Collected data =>
========
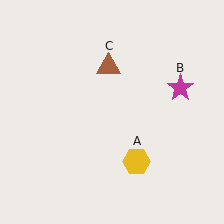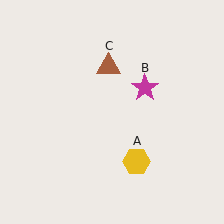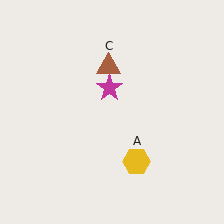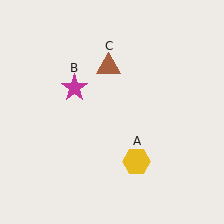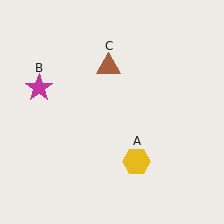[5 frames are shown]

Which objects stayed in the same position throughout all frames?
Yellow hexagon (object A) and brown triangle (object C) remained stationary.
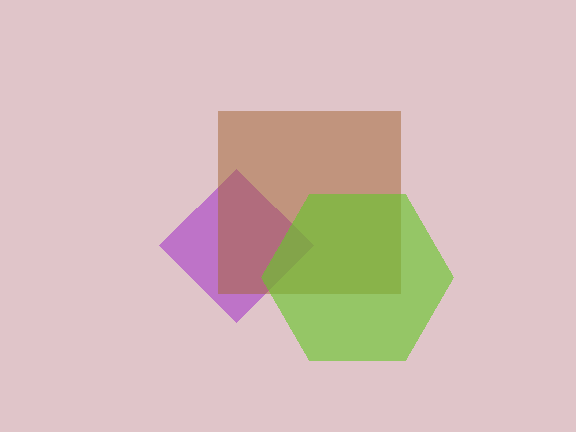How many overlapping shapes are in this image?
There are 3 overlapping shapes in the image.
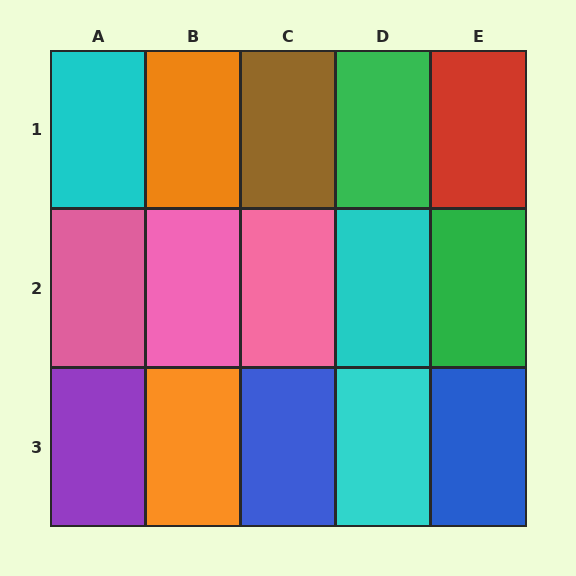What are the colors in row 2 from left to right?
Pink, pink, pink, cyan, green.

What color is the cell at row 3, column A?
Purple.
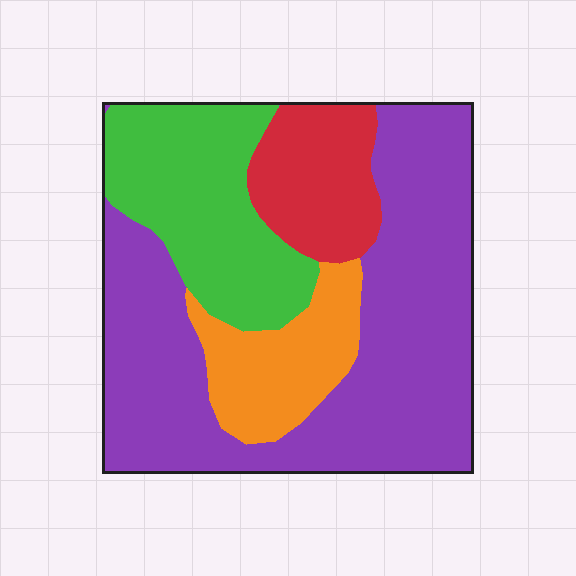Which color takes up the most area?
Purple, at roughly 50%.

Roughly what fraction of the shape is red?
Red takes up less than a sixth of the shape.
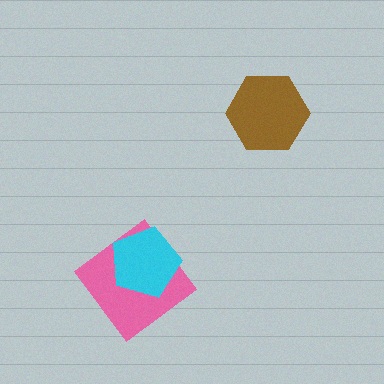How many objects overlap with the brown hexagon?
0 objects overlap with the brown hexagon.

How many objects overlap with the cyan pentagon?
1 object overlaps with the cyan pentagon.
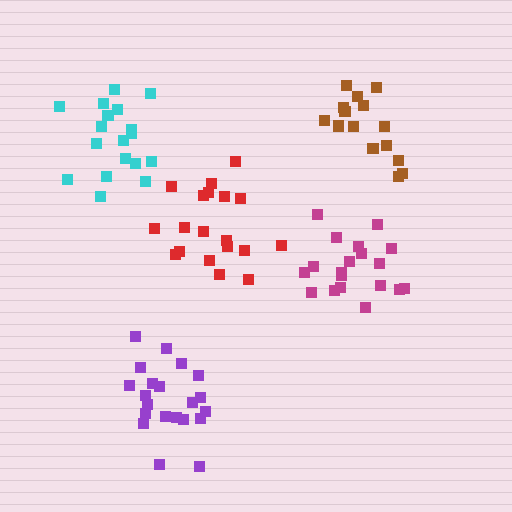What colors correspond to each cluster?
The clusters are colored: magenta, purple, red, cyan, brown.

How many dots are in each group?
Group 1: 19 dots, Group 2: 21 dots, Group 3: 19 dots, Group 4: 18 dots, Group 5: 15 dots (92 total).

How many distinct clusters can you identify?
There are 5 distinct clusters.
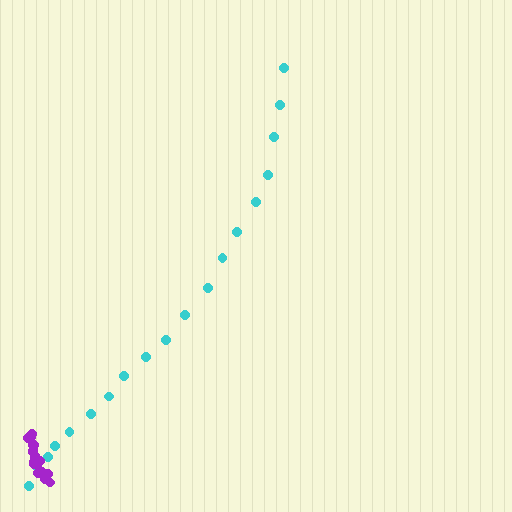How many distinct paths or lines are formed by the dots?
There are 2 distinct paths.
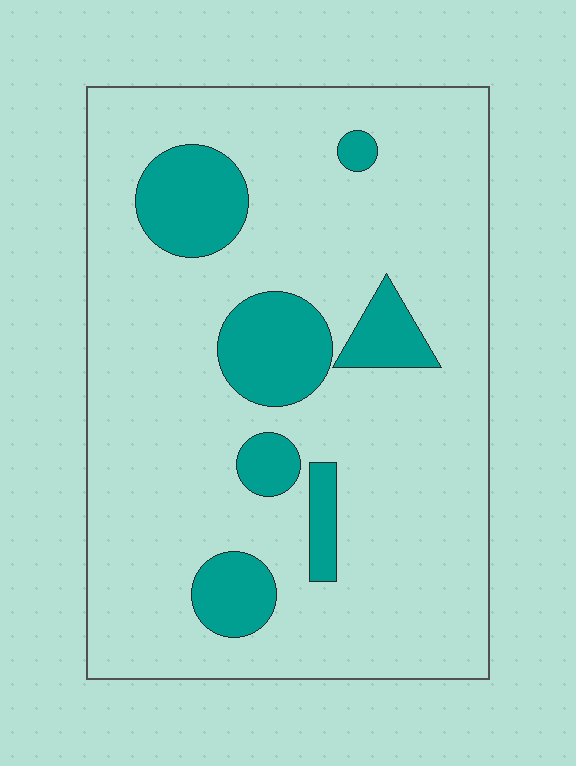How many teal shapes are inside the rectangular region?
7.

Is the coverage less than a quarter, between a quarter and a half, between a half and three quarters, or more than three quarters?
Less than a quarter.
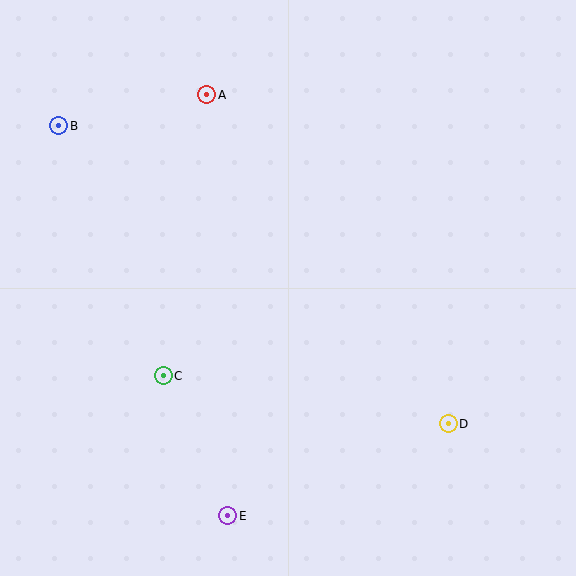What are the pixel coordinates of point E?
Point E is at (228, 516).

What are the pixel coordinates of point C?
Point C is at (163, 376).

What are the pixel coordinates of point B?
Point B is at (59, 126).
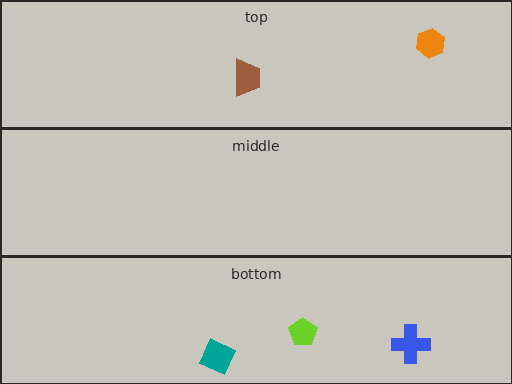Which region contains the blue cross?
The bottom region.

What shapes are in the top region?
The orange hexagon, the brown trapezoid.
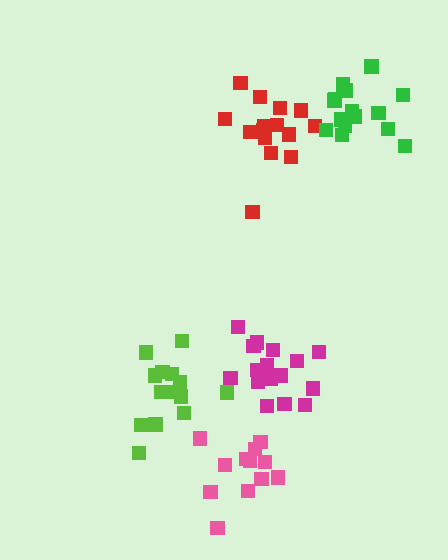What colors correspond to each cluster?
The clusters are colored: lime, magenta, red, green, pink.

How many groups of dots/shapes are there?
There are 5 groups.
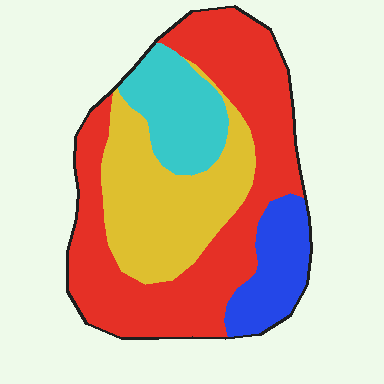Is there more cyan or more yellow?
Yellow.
========
What to produce => Without the pictures, write out all of the material exactly.

The answer =>
[5 frames are shown]

Which objects stayed in the same position throughout all frames?
Yellow hexagon (object A) and brown triangle (object C) remained stationary.
How many overlapping shapes are in this image?
There are 3 overlapping shapes in the image.
What are the colors in row 2 from left to right?
Pink, pink, pink, cyan, green.

What color is the cell at row 3, column A?
Purple.
Which color takes up the most area?
Purple, at roughly 50%.

Roughly what fraction of the shape is red?
Red takes up less than a sixth of the shape.
How many objects overlap with the brown hexagon?
0 objects overlap with the brown hexagon.

How many objects overlap with the cyan pentagon?
1 object overlaps with the cyan pentagon.
What colors correspond to each cluster?
The clusters are colored: magenta, purple, red, cyan, brown.

How many dots are in each group?
Group 1: 19 dots, Group 2: 21 dots, Group 3: 19 dots, Group 4: 18 dots, Group 5: 15 dots (92 total).

How many distinct clusters can you identify?
There are 5 distinct clusters.
How many distinct paths or lines are formed by the dots?
There are 2 distinct paths.
How many teal shapes are inside the rectangular region?
7.

Is the coverage less than a quarter, between a quarter and a half, between a half and three quarters, or more than three quarters?
Less than a quarter.
What are the pixel coordinates of point E?
Point E is at (228, 516).

What are the pixel coordinates of point C?
Point C is at (163, 376).

What are the pixel coordinates of point B?
Point B is at (59, 126).
Which region contains the blue cross?
The bottom region.

What shapes are in the top region?
The orange hexagon, the brown trapezoid.
What colors correspond to each cluster?
The clusters are colored: lime, magenta, red, green, pink.

How many groups of dots/shapes are there?
There are 5 groups.
Is there more cyan or more yellow?
Yellow.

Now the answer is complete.